# Given task
Write out the entire listing below exactly as it appears, minus any pictures.

##### Raw records #####

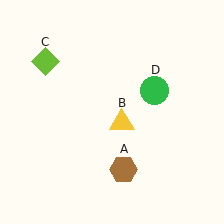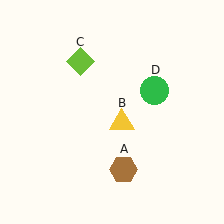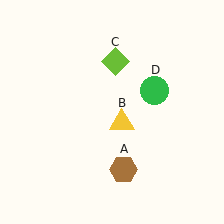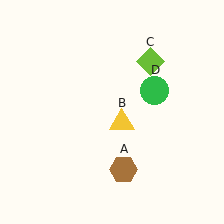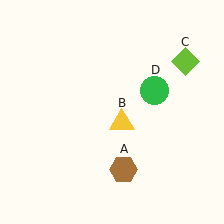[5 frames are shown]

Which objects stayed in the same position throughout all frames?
Brown hexagon (object A) and yellow triangle (object B) and green circle (object D) remained stationary.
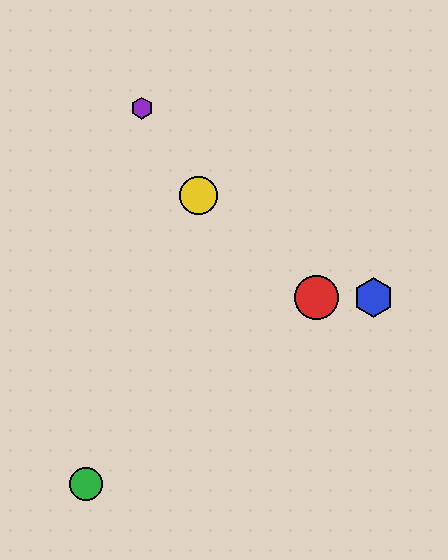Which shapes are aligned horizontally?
The red circle, the blue hexagon are aligned horizontally.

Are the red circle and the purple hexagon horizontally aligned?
No, the red circle is at y≈297 and the purple hexagon is at y≈108.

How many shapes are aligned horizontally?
2 shapes (the red circle, the blue hexagon) are aligned horizontally.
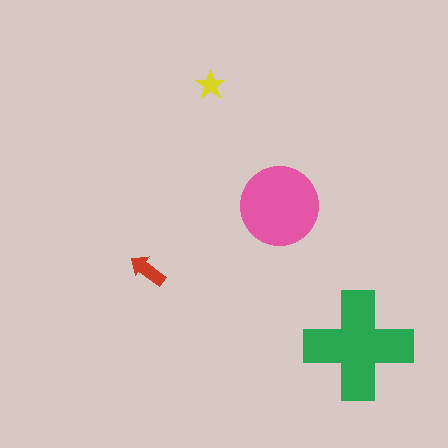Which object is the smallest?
The yellow star.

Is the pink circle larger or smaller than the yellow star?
Larger.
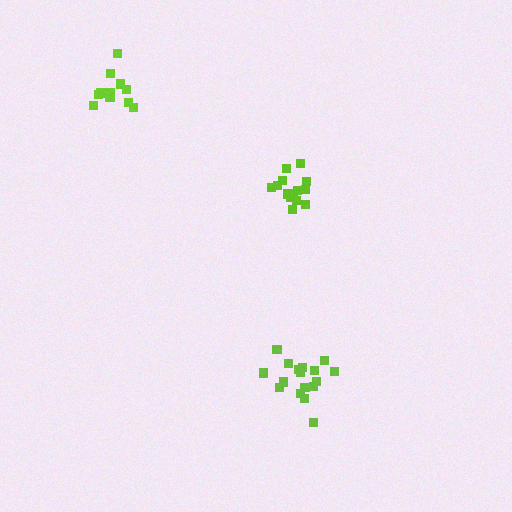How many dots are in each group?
Group 1: 17 dots, Group 2: 14 dots, Group 3: 11 dots (42 total).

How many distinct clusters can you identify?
There are 3 distinct clusters.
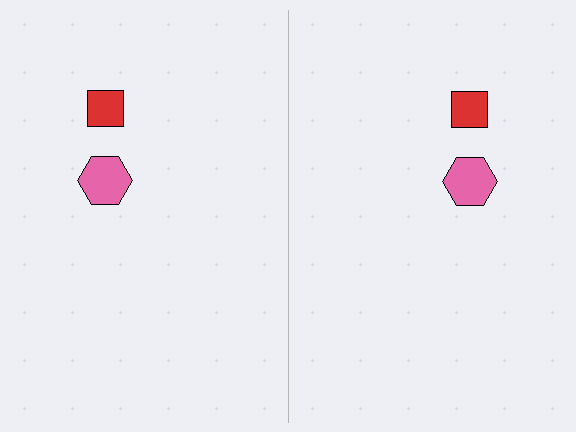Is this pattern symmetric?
Yes, this pattern has bilateral (reflection) symmetry.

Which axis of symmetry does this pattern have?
The pattern has a vertical axis of symmetry running through the center of the image.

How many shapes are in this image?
There are 4 shapes in this image.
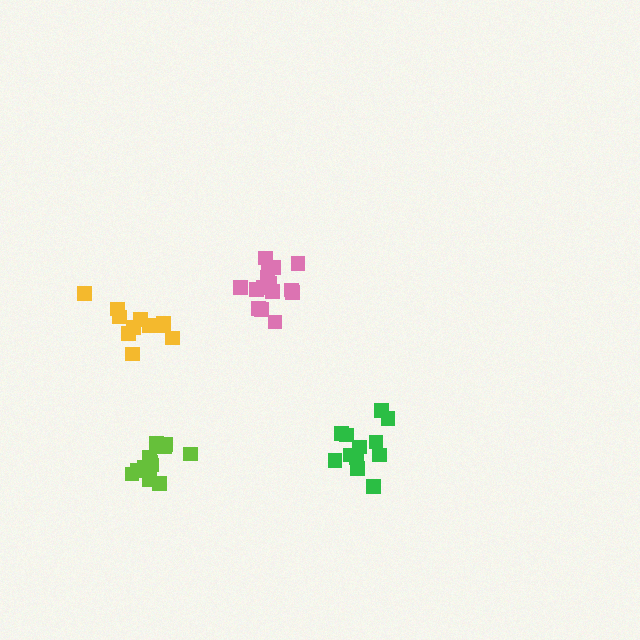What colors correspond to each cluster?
The clusters are colored: green, lime, pink, yellow.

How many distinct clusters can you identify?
There are 4 distinct clusters.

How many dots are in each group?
Group 1: 13 dots, Group 2: 13 dots, Group 3: 15 dots, Group 4: 11 dots (52 total).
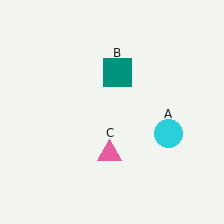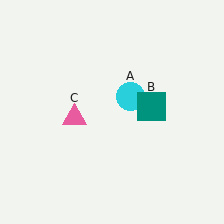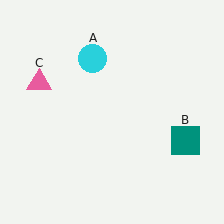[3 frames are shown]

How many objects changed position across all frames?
3 objects changed position: cyan circle (object A), teal square (object B), pink triangle (object C).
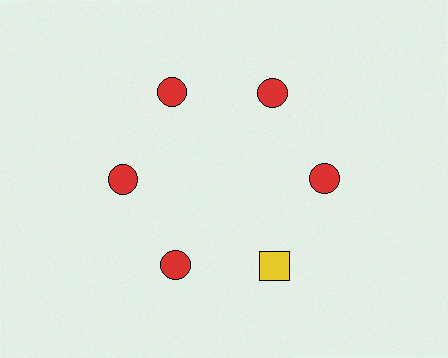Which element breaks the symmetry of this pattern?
The yellow square at roughly the 5 o'clock position breaks the symmetry. All other shapes are red circles.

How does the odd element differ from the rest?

#####

# Result of the exercise
[5 frames are shown]

Which objects stayed in the same position throughout all frames?
Brown hexagon (object A) and yellow triangle (object B) and green circle (object D) remained stationary.
Which shapes are aligned horizontally?
The red circle, the blue hexagon are aligned horizontally.

Are the red circle and the purple hexagon horizontally aligned?
No, the red circle is at y≈297 and the purple hexagon is at y≈108.

How many shapes are aligned horizontally?
2 shapes (the red circle, the blue hexagon) are aligned horizontally.
Which object is the smallest?
The yellow star.

Is the pink circle larger or smaller than the yellow star?
Larger.
How many dots are in each group?
Group 1: 17 dots, Group 2: 14 dots, Group 3: 11 dots (42 total).

How many distinct clusters can you identify?
There are 3 distinct clusters.
Is this pattern symmetric?
Yes, this pattern has bilateral (reflection) symmetry.

Which axis of symmetry does this pattern have?
The pattern has a vertical axis of symmetry running through the center of the image.

How many shapes are in this image?
There are 4 shapes in this image.
What colors correspond to each cluster?
The clusters are colored: green, lime, pink, yellow.

How many distinct clusters can you identify?
There are 4 distinct clusters.

How many dots are in each group?
Group 1: 13 dots, Group 2: 13 dots, Group 3: 15 dots, Group 4: 11 dots (52 total).
[3 frames are shown]

How many objects changed position across all frames?
3 objects changed position: cyan circle (object A), teal square (object B), pink triangle (object C).
Which element breaks the symmetry of this pattern?
The yellow square at roughly the 5 o'clock position breaks the symmetry. All other shapes are red circles.

How does the odd element differ from the rest?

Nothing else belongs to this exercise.